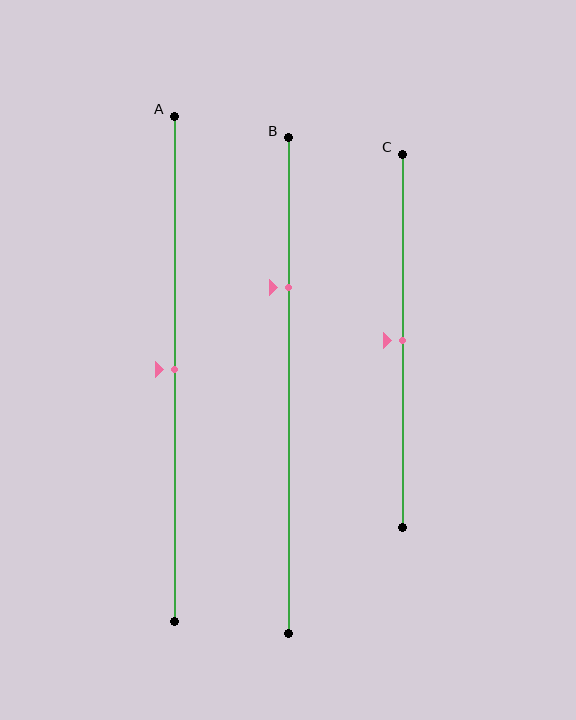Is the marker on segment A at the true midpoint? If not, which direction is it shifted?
Yes, the marker on segment A is at the true midpoint.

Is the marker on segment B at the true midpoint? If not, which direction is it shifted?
No, the marker on segment B is shifted upward by about 20% of the segment length.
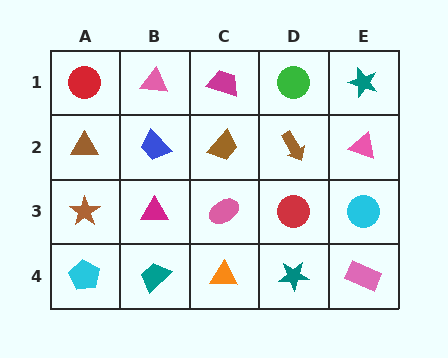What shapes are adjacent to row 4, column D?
A red circle (row 3, column D), an orange triangle (row 4, column C), a pink rectangle (row 4, column E).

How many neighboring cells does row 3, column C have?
4.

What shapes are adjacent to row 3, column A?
A brown triangle (row 2, column A), a cyan pentagon (row 4, column A), a magenta triangle (row 3, column B).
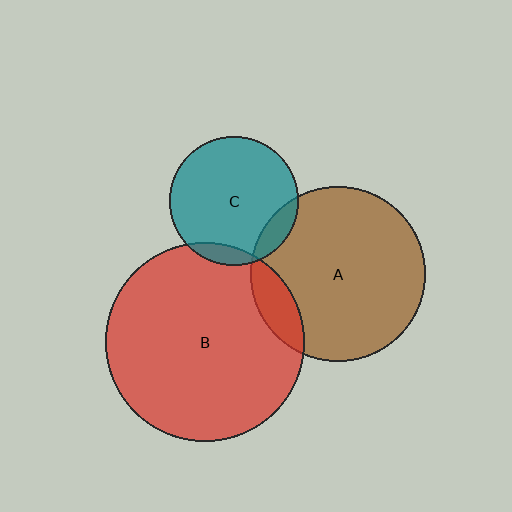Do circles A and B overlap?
Yes.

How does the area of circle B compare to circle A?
Approximately 1.3 times.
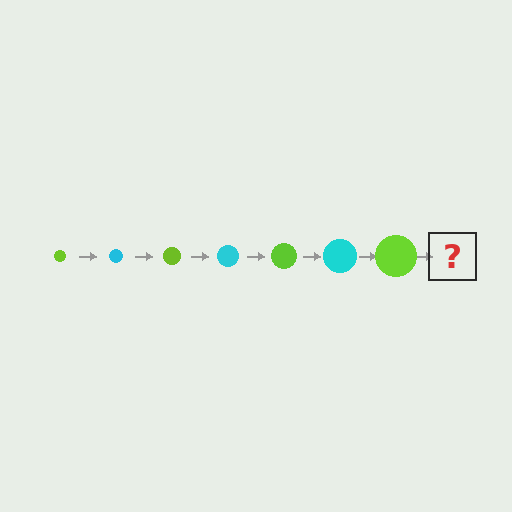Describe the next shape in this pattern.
It should be a cyan circle, larger than the previous one.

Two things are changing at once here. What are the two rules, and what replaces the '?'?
The two rules are that the circle grows larger each step and the color cycles through lime and cyan. The '?' should be a cyan circle, larger than the previous one.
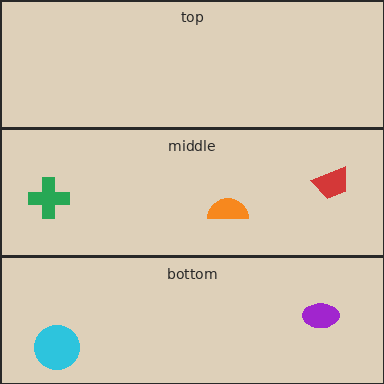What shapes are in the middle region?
The green cross, the orange semicircle, the red trapezoid.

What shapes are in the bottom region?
The purple ellipse, the cyan circle.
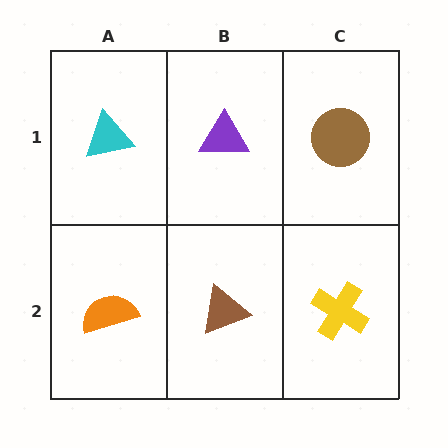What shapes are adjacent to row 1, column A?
An orange semicircle (row 2, column A), a purple triangle (row 1, column B).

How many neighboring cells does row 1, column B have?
3.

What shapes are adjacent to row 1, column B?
A brown triangle (row 2, column B), a cyan triangle (row 1, column A), a brown circle (row 1, column C).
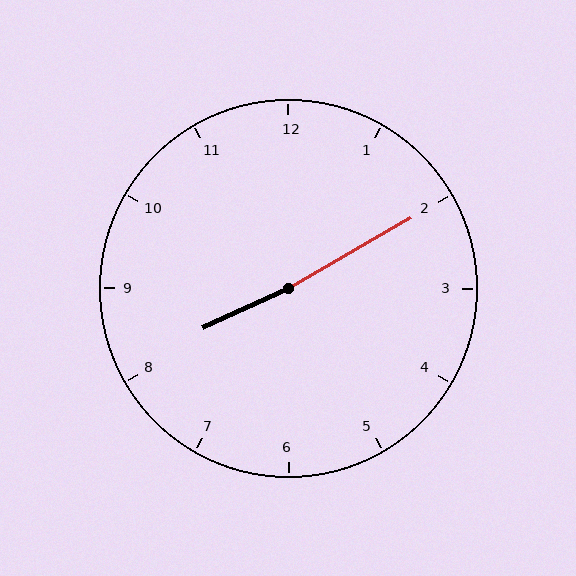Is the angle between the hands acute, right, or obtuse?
It is obtuse.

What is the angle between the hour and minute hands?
Approximately 175 degrees.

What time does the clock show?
8:10.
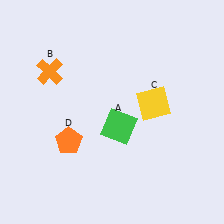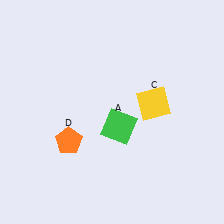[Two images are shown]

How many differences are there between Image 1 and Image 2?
There is 1 difference between the two images.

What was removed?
The orange cross (B) was removed in Image 2.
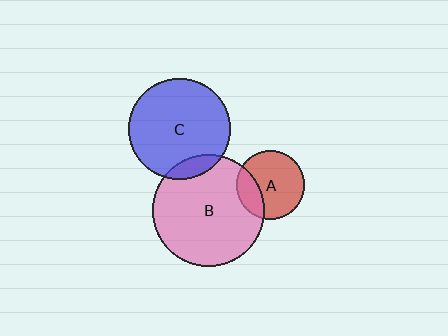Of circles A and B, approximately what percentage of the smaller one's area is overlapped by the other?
Approximately 25%.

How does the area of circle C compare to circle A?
Approximately 2.2 times.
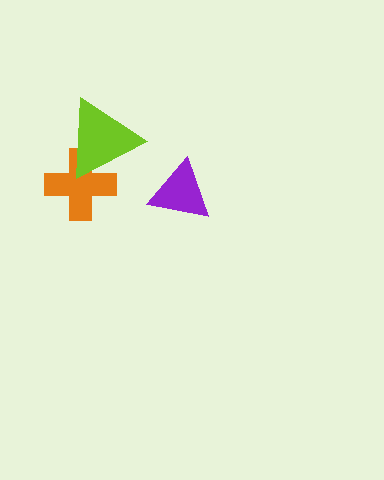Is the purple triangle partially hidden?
No, no other shape covers it.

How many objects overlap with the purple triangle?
0 objects overlap with the purple triangle.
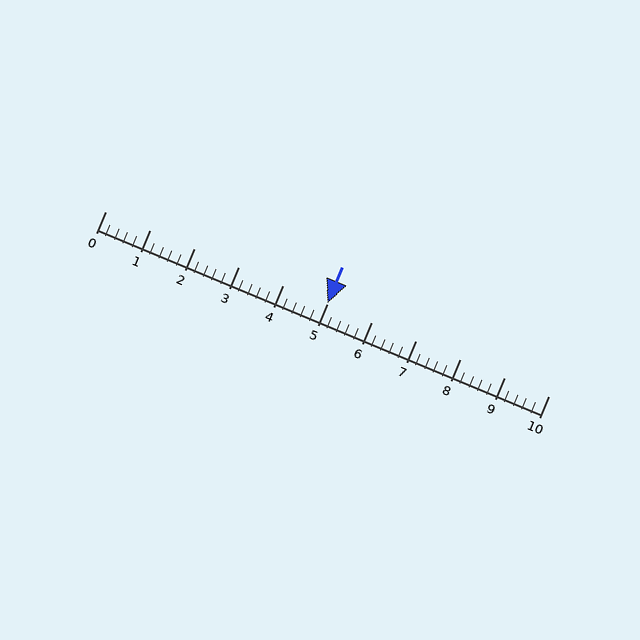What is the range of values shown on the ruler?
The ruler shows values from 0 to 10.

-*-

* YOUR GOAL: Take every entry and repeat it verbatim, minus the pictures.

* SOLUTION TO THE EXERCISE:
Is the marker on segment A at the true midpoint? If not, which direction is it shifted?
Yes, the marker on segment A is at the true midpoint.

Is the marker on segment B at the true midpoint? If not, which direction is it shifted?
No, the marker on segment B is shifted upward by about 20% of the segment length.
What shapes are adjacent to row 4, column D?
A red circle (row 3, column D), an orange triangle (row 4, column C), a pink rectangle (row 4, column E).

How many neighboring cells does row 3, column C have?
4.

What shapes are adjacent to row 3, column A?
A brown triangle (row 2, column A), a cyan pentagon (row 4, column A), a magenta triangle (row 3, column B).
Do circles A and B overlap?
Yes.

How does the area of circle B compare to circle A?
Approximately 1.3 times.
Describe the next shape in this pattern.
It should be a cyan circle, larger than the previous one.

Two things are changing at once here. What are the two rules, and what replaces the '?'?
The two rules are that the circle grows larger each step and the color cycles through lime and cyan. The '?' should be a cyan circle, larger than the previous one.
What shapes are in the middle region?
The green cross, the orange semicircle, the red trapezoid.

What shapes are in the bottom region?
The purple ellipse, the cyan circle.
What shapes are adjacent to row 1, column A?
An orange semicircle (row 2, column A), a purple triangle (row 1, column B).

How many neighboring cells does row 1, column B have?
3.

What shapes are adjacent to row 1, column B?
A brown triangle (row 2, column B), a cyan triangle (row 1, column A), a brown circle (row 1, column C).
Is the angle between the hands acute, right, or obtuse?
It is obtuse.

What is the angle between the hour and minute hands?
Approximately 175 degrees.

What time does the clock show?
8:10.
[Two images are shown]

How many differences are there between Image 1 and Image 2?
There is 1 difference between the two images.

What was removed?
The orange cross (B) was removed in Image 2.
Of circles A and B, approximately what percentage of the smaller one's area is overlapped by the other?
Approximately 25%.

How does the area of circle C compare to circle A?
Approximately 2.2 times.
Is the purple triangle partially hidden?
No, no other shape covers it.

How many objects overlap with the purple triangle?
0 objects overlap with the purple triangle.
What is the range of values shown on the ruler?
The ruler shows values from 0 to 10.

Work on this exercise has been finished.